> [PROBLEM TO SOLVE]: Restate each of the lines below word for word and drop every picture.

Data entries about shape features:

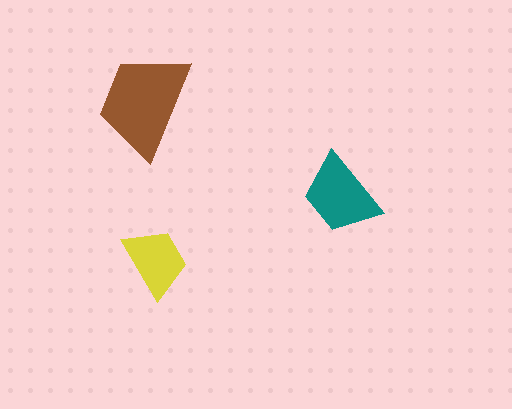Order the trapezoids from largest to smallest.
the brown one, the teal one, the yellow one.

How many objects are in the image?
There are 3 objects in the image.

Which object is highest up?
The brown trapezoid is topmost.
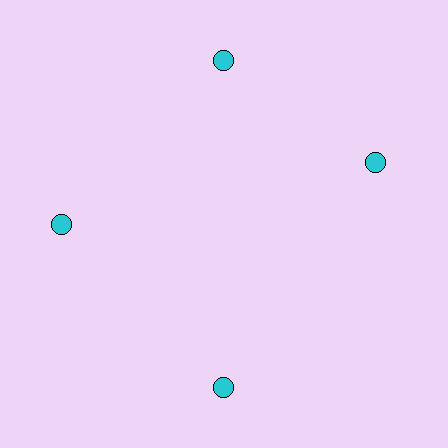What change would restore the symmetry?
The symmetry would be restored by rotating it back into even spacing with its neighbors so that all 4 circles sit at equal angles and equal distance from the center.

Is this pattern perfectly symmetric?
No. The 4 cyan circles are arranged in a ring, but one element near the 3 o'clock position is rotated out of alignment along the ring, breaking the 4-fold rotational symmetry.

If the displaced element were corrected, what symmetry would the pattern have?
It would have 4-fold rotational symmetry — the pattern would map onto itself every 90 degrees.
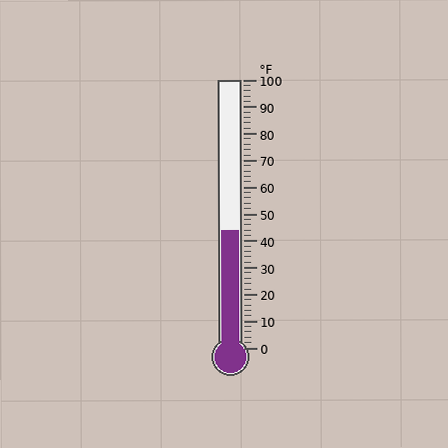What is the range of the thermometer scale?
The thermometer scale ranges from 0°F to 100°F.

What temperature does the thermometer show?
The thermometer shows approximately 44°F.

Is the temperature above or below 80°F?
The temperature is below 80°F.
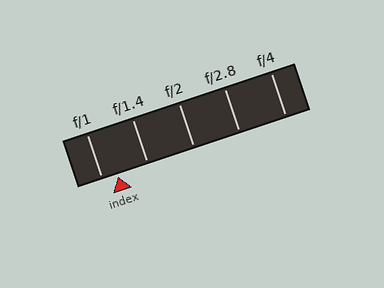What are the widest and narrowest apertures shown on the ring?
The widest aperture shown is f/1 and the narrowest is f/4.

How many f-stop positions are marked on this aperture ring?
There are 5 f-stop positions marked.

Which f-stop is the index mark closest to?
The index mark is closest to f/1.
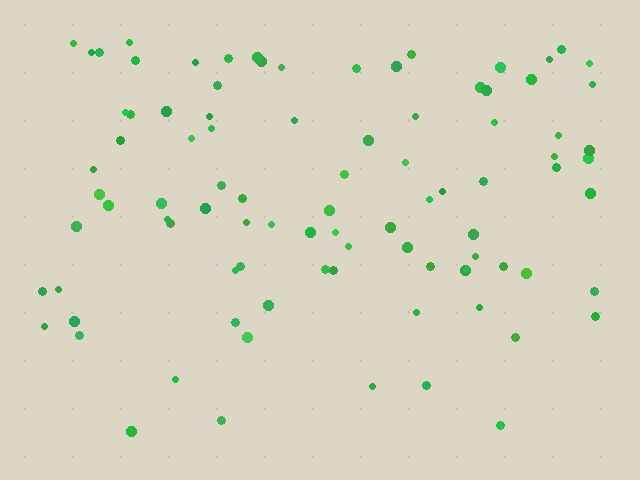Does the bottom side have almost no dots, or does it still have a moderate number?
Still a moderate number, just noticeably fewer than the top.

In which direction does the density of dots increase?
From bottom to top, with the top side densest.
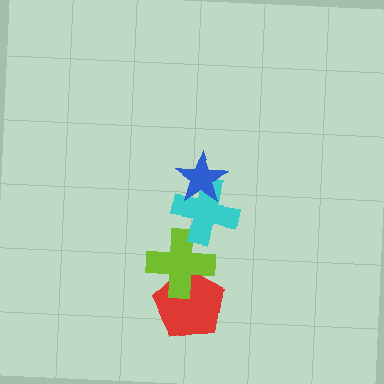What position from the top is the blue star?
The blue star is 1st from the top.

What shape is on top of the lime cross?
The cyan cross is on top of the lime cross.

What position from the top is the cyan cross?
The cyan cross is 2nd from the top.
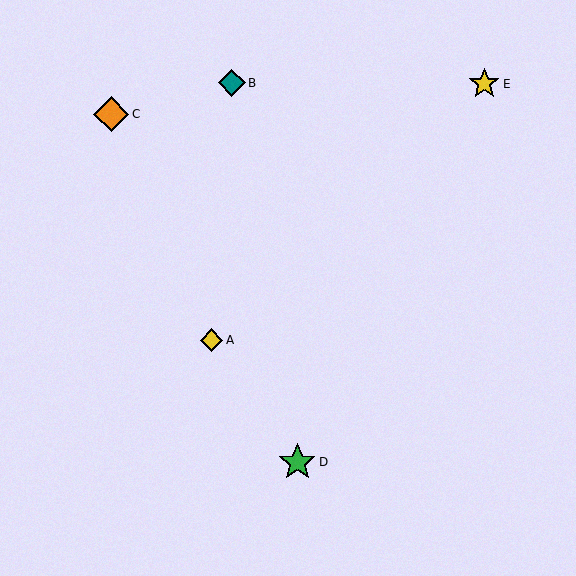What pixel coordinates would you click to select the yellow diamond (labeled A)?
Click at (212, 340) to select the yellow diamond A.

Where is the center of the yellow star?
The center of the yellow star is at (484, 84).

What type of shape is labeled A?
Shape A is a yellow diamond.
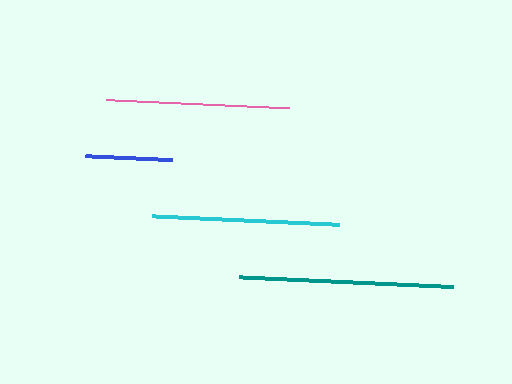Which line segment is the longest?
The teal line is the longest at approximately 214 pixels.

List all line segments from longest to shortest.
From longest to shortest: teal, cyan and pink (about equal), blue.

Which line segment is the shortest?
The blue line is the shortest at approximately 87 pixels.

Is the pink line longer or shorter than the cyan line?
The cyan and pink lines are approximately the same length (about 187 and 182 pixels).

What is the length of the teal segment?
The teal segment is approximately 214 pixels long.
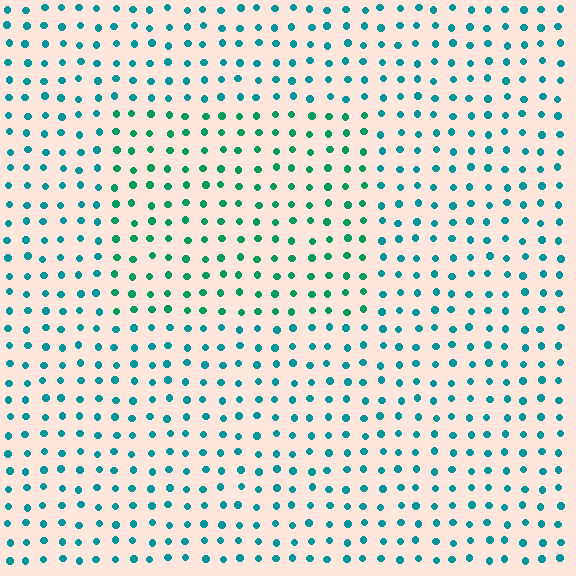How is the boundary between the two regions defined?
The boundary is defined purely by a slight shift in hue (about 26 degrees). Spacing, size, and orientation are identical on both sides.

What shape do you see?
I see a rectangle.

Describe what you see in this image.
The image is filled with small teal elements in a uniform arrangement. A rectangle-shaped region is visible where the elements are tinted to a slightly different hue, forming a subtle color boundary.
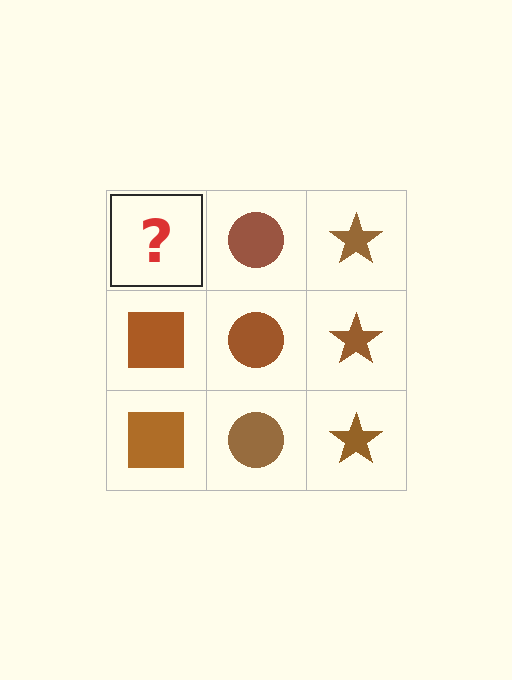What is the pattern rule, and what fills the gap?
The rule is that each column has a consistent shape. The gap should be filled with a brown square.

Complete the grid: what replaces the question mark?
The question mark should be replaced with a brown square.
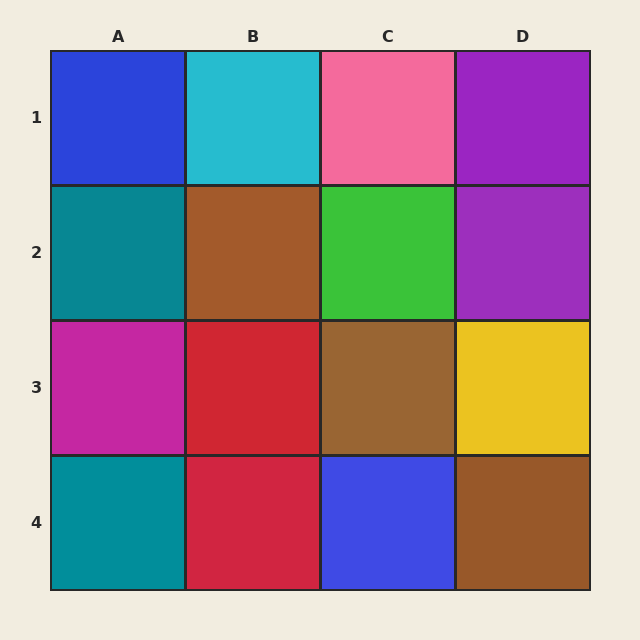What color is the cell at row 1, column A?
Blue.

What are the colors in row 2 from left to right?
Teal, brown, green, purple.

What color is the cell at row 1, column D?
Purple.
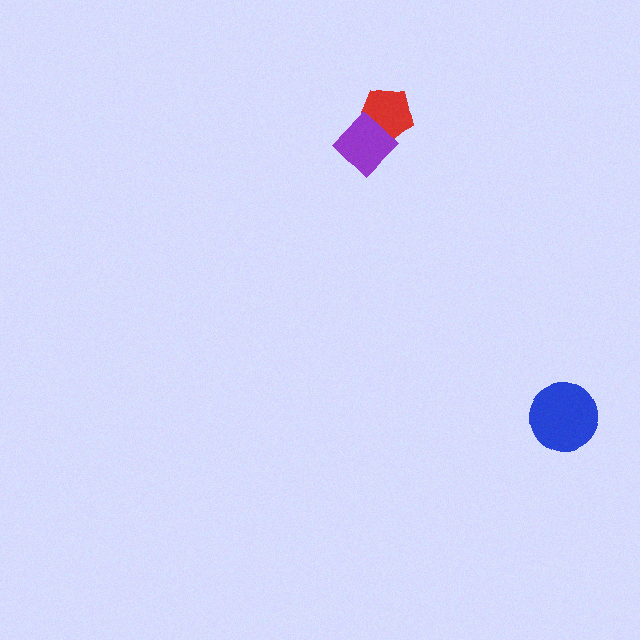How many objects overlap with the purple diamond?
1 object overlaps with the purple diamond.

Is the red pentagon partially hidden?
Yes, it is partially covered by another shape.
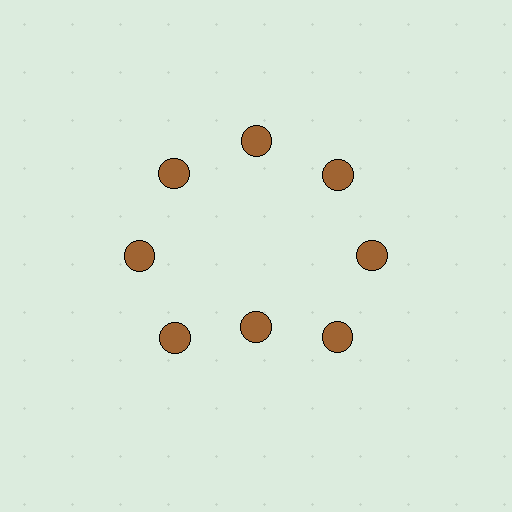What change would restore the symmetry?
The symmetry would be restored by moving it outward, back onto the ring so that all 8 circles sit at equal angles and equal distance from the center.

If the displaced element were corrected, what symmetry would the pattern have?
It would have 8-fold rotational symmetry — the pattern would map onto itself every 45 degrees.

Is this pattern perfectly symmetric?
No. The 8 brown circles are arranged in a ring, but one element near the 6 o'clock position is pulled inward toward the center, breaking the 8-fold rotational symmetry.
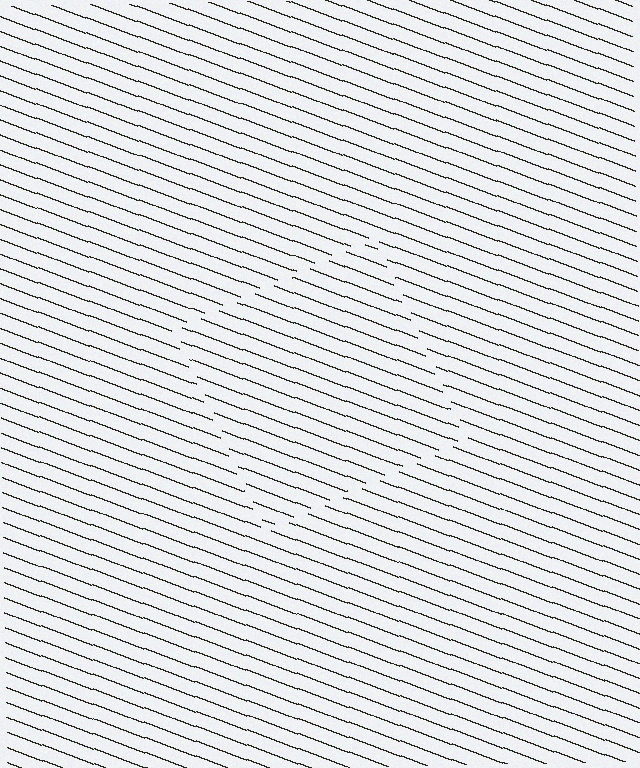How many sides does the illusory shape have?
4 sides — the line-ends trace a square.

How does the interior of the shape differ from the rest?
The interior of the shape contains the same grating, shifted by half a period — the contour is defined by the phase discontinuity where line-ends from the inner and outer gratings abut.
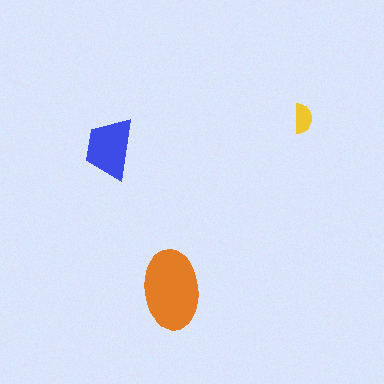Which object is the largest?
The orange ellipse.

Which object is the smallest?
The yellow semicircle.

> [RESPONSE TO THE EXERCISE]:
Order the trapezoids from largest to smallest.
the brown one, the teal one, the yellow one.

How many objects are in the image?
There are 3 objects in the image.

Which object is highest up?
The brown trapezoid is topmost.
What change would restore the symmetry?
The symmetry would be restored by rotating it back into even spacing with its neighbors so that all 4 circles sit at equal angles and equal distance from the center.

Is this pattern perfectly symmetric?
No. The 4 cyan circles are arranged in a ring, but one element near the 3 o'clock position is rotated out of alignment along the ring, breaking the 4-fold rotational symmetry.

If the displaced element were corrected, what symmetry would the pattern have?
It would have 4-fold rotational symmetry — the pattern would map onto itself every 90 degrees.
What is the range of the thermometer scale?
The thermometer scale ranges from 0°F to 100°F.

What temperature does the thermometer show?
The thermometer shows approximately 44°F.

Is the temperature above or below 80°F?
The temperature is below 80°F.
What are the widest and narrowest apertures shown on the ring?
The widest aperture shown is f/1 and the narrowest is f/4.

How many f-stop positions are marked on this aperture ring?
There are 5 f-stop positions marked.

Which f-stop is the index mark closest to?
The index mark is closest to f/1.
Does the bottom side have almost no dots, or does it still have a moderate number?
Still a moderate number, just noticeably fewer than the top.

In which direction does the density of dots increase?
From bottom to top, with the top side densest.
What position from the top is the blue star?
The blue star is 1st from the top.

What shape is on top of the lime cross?
The cyan cross is on top of the lime cross.

What position from the top is the cyan cross?
The cyan cross is 2nd from the top.
What pixel coordinates would you click to select the yellow diamond (labeled A)?
Click at (212, 340) to select the yellow diamond A.

Where is the center of the yellow star?
The center of the yellow star is at (484, 84).

What type of shape is labeled A?
Shape A is a yellow diamond.
Which line segment is the longest?
The teal line is the longest at approximately 214 pixels.

List all line segments from longest to shortest.
From longest to shortest: teal, cyan and pink (about equal), blue.

Which line segment is the shortest?
The blue line is the shortest at approximately 87 pixels.

Is the pink line longer or shorter than the cyan line?
The cyan and pink lines are approximately the same length (about 187 and 182 pixels).

What is the length of the teal segment?
The teal segment is approximately 214 pixels long.
How is the boundary between the two regions defined?
The boundary is defined purely by a slight shift in hue (about 26 degrees). Spacing, size, and orientation are identical on both sides.

What shape do you see?
I see a rectangle.

Describe what you see in this image.
The image is filled with small teal elements in a uniform arrangement. A rectangle-shaped region is visible where the elements are tinted to a slightly different hue, forming a subtle color boundary.
What is the pattern rule, and what fills the gap?
The rule is that each column has a consistent shape. The gap should be filled with a brown square.

Complete the grid: what replaces the question mark?
The question mark should be replaced with a brown square.
What color is the cell at row 1, column A?
Blue.

What are the colors in row 2 from left to right?
Teal, brown, green, purple.

What color is the cell at row 1, column D?
Purple.
How many objects overlap with the purple diamond?
1 object overlaps with the purple diamond.

Is the red pentagon partially hidden?
Yes, it is partially covered by another shape.
What change would restore the symmetry?
The symmetry would be restored by moving it outward, back onto the ring so that all 8 circles sit at equal angles and equal distance from the center.

If the displaced element were corrected, what symmetry would the pattern have?
It would have 8-fold rotational symmetry — the pattern would map onto itself every 45 degrees.

Is this pattern perfectly symmetric?
No. The 8 brown circles are arranged in a ring, but one element near the 6 o'clock position is pulled inward toward the center, breaking the 8-fold rotational symmetry.
How many sides does the illusory shape have?
4 sides — the line-ends trace a square.

How does the interior of the shape differ from the rest?
The interior of the shape contains the same grating, shifted by half a period — the contour is defined by the phase discontinuity where line-ends from the inner and outer gratings abut.
Which object is the largest?
The orange ellipse.

Which object is the smallest?
The yellow semicircle.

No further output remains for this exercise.